## LAVORO DA SVOLGERE
Conta le righe dei record qui sotto che contengono la stringa "note": quante sono? Rispondi soltanto con il numero.

## ESTRATTO DEL DATASET
——

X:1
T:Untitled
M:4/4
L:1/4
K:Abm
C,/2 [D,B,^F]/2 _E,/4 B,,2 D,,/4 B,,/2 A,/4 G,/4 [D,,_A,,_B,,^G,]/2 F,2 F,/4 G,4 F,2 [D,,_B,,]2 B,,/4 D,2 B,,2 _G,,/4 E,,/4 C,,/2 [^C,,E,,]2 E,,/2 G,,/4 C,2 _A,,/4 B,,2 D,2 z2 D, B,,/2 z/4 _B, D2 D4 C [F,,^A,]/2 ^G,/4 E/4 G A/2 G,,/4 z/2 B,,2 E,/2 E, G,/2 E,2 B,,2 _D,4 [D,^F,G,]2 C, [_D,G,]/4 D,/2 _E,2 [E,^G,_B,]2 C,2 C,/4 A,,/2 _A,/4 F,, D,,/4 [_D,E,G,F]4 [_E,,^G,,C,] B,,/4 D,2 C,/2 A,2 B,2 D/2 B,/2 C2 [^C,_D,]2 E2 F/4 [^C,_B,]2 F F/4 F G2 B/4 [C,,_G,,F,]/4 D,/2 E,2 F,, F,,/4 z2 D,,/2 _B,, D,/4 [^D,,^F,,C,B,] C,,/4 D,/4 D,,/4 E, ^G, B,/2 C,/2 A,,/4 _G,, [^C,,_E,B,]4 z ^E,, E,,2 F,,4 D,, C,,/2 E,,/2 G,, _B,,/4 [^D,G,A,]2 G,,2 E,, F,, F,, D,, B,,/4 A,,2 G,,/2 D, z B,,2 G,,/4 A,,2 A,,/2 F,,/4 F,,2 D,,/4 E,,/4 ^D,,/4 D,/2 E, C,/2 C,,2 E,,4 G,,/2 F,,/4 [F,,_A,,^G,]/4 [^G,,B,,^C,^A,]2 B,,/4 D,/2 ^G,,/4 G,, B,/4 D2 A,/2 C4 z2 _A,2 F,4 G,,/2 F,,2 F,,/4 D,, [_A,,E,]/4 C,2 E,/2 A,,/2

——

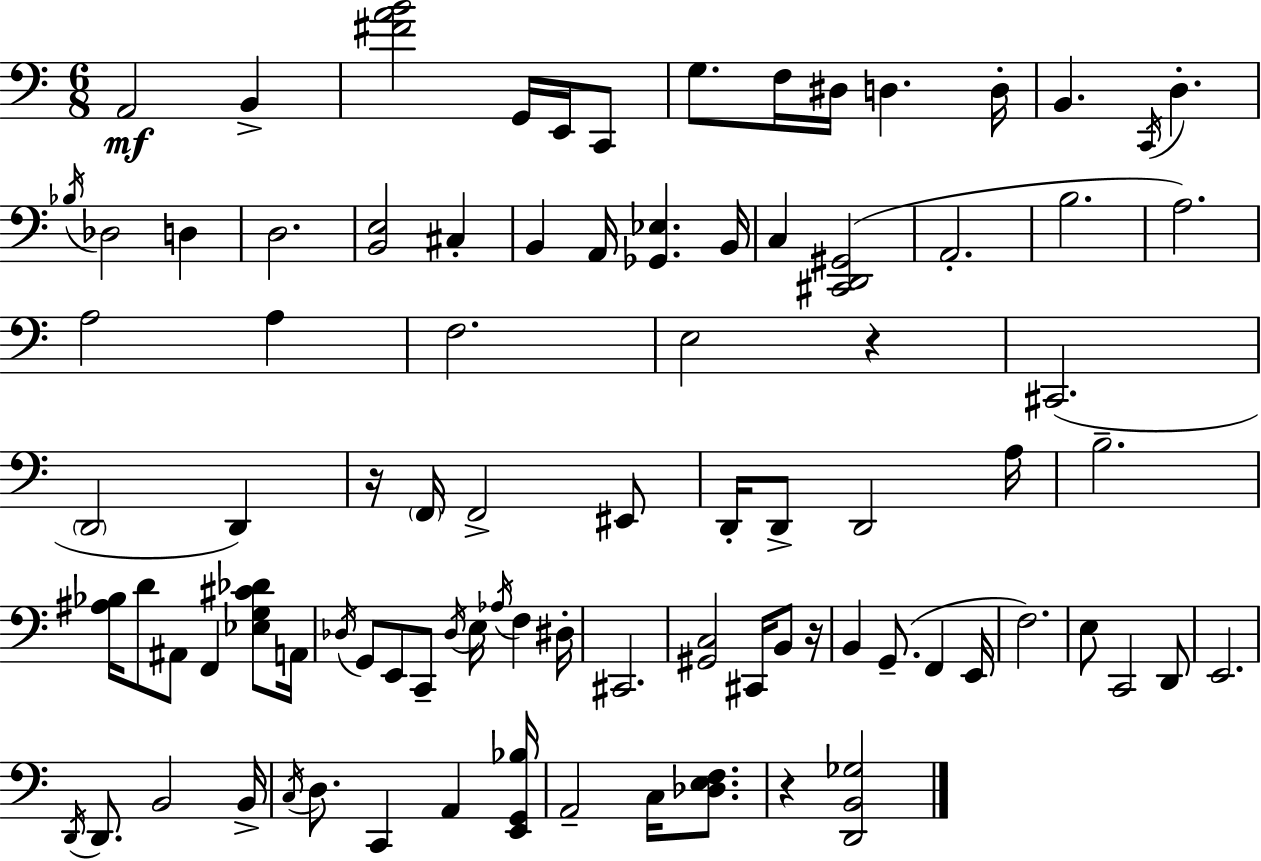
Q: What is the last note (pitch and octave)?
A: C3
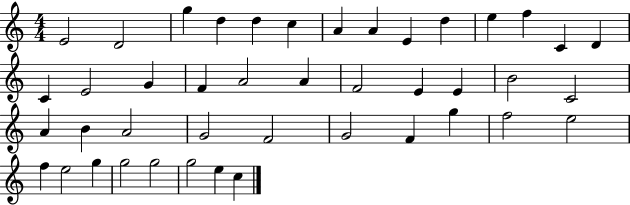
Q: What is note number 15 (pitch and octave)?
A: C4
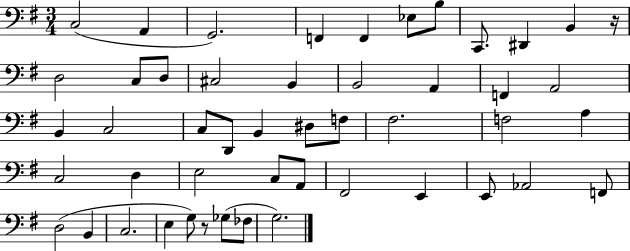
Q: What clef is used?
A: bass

——

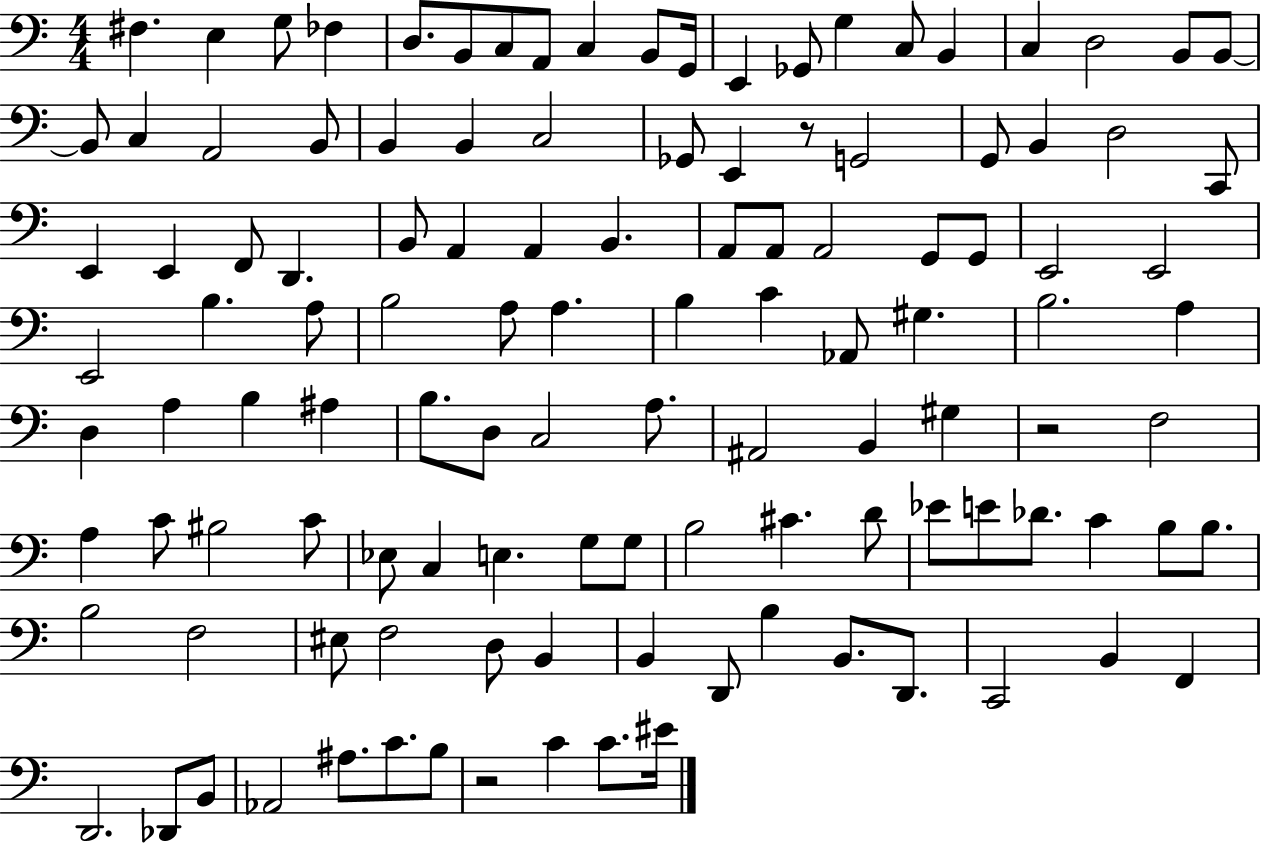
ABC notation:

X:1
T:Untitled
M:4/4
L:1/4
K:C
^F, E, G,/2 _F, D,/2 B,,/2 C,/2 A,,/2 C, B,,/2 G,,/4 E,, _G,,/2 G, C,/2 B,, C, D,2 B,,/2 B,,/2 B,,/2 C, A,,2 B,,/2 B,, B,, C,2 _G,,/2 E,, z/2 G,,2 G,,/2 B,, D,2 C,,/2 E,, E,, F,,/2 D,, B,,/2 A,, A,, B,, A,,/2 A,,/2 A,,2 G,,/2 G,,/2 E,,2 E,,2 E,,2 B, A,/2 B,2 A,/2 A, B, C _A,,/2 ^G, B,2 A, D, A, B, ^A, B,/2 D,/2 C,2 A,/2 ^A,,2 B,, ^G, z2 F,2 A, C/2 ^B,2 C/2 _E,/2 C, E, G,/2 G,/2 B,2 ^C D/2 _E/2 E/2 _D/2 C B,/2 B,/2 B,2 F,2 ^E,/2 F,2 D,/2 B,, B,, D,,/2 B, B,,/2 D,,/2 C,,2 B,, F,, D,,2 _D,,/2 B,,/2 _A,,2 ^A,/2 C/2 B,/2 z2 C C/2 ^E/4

——

## RISULTATO CORRETTO
2